* WORK TO COMPLETE
Quote the records that follow in full and exactly; leave out the pictures.

Stored data entries
++++++

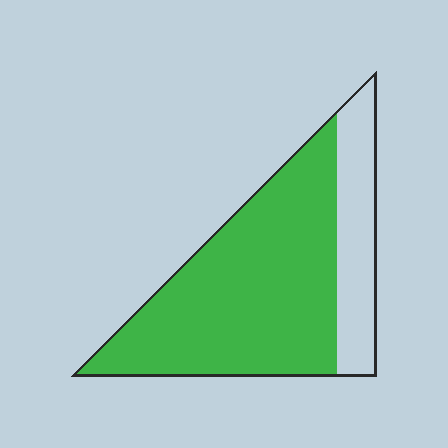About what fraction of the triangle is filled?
About three quarters (3/4).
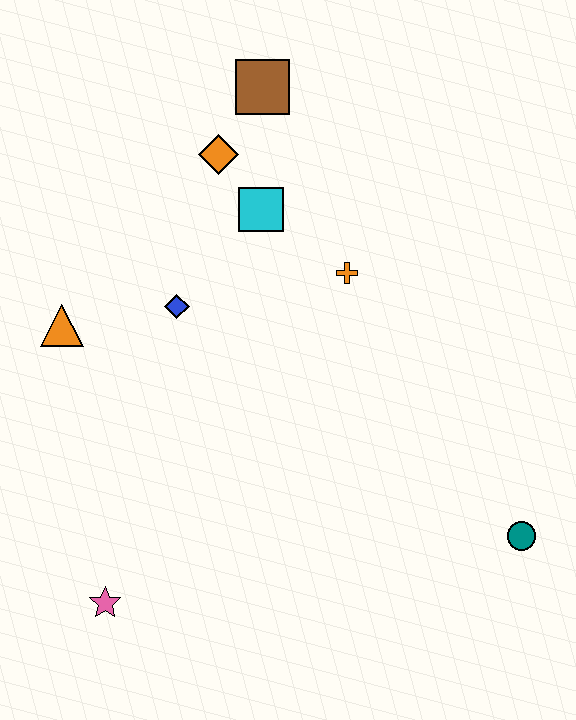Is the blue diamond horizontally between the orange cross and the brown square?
No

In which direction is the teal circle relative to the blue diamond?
The teal circle is to the right of the blue diamond.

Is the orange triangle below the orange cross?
Yes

++++++

* OUTPUT FOR THIS TASK
About what fraction of the triangle is filled?
About three quarters (3/4).
Is the blue diamond horizontally between the orange cross and the brown square?
No

In which direction is the teal circle relative to the blue diamond?
The teal circle is to the right of the blue diamond.

Is the orange triangle below the orange cross?
Yes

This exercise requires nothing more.